STATED PROBLEM
Output exactly, please, the lines of the records below from the one containing "[3 frames are shown]" through the final line.
--- EXTRACTED MATERIAL ---
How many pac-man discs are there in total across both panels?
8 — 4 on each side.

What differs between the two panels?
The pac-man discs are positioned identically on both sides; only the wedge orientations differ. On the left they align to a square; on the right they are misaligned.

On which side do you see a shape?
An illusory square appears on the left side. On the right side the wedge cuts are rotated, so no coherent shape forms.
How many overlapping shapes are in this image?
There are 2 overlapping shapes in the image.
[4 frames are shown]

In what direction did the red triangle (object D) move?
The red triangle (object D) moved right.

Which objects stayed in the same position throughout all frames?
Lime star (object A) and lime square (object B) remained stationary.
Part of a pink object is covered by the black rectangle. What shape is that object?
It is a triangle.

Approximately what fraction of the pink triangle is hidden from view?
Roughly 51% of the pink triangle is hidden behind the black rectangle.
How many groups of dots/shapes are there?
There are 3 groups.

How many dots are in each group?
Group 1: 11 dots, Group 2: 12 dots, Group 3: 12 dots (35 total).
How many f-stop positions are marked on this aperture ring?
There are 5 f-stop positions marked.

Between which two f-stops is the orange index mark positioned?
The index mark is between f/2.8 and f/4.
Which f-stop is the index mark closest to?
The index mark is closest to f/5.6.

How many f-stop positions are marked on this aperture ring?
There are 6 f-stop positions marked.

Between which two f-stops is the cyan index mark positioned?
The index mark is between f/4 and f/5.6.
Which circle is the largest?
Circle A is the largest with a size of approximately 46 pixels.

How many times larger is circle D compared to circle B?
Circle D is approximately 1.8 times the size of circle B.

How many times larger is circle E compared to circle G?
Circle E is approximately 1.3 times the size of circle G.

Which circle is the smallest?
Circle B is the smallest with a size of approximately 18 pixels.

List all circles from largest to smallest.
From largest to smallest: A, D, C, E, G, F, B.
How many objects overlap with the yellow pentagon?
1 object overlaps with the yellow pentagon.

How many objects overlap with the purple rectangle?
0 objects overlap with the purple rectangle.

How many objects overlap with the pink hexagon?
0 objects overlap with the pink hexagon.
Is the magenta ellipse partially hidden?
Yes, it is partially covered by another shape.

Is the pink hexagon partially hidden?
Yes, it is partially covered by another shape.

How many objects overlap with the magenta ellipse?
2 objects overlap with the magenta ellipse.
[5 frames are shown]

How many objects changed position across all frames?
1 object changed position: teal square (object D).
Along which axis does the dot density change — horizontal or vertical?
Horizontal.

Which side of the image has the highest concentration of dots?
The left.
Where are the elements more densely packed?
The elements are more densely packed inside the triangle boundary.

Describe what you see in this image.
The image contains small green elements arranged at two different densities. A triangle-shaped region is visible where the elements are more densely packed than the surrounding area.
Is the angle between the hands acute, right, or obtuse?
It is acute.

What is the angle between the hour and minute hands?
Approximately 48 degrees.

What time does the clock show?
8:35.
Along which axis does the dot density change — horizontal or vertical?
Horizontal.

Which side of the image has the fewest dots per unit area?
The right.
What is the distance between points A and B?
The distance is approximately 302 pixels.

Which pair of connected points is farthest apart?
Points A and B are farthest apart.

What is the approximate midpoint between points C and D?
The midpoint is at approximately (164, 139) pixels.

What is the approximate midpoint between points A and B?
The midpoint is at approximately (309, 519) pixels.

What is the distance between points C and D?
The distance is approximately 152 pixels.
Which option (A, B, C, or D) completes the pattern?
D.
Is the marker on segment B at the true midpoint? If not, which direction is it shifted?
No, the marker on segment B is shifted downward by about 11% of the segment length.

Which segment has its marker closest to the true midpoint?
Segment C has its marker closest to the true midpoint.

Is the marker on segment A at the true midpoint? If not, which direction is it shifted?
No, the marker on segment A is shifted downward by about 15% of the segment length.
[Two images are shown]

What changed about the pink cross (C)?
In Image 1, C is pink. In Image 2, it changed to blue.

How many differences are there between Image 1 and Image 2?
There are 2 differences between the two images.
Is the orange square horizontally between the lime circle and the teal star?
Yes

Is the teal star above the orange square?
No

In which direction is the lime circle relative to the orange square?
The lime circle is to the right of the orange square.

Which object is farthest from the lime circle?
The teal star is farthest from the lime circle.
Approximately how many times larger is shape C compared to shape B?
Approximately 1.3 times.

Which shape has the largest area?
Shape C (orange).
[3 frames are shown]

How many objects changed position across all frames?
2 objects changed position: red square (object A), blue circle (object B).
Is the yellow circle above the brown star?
---
EXERCISE ANSWER
[3 frames are shown]

How many objects changed position across all frames?
2 objects changed position: red square (object A), blue circle (object B).
Is the yellow circle above the brown star?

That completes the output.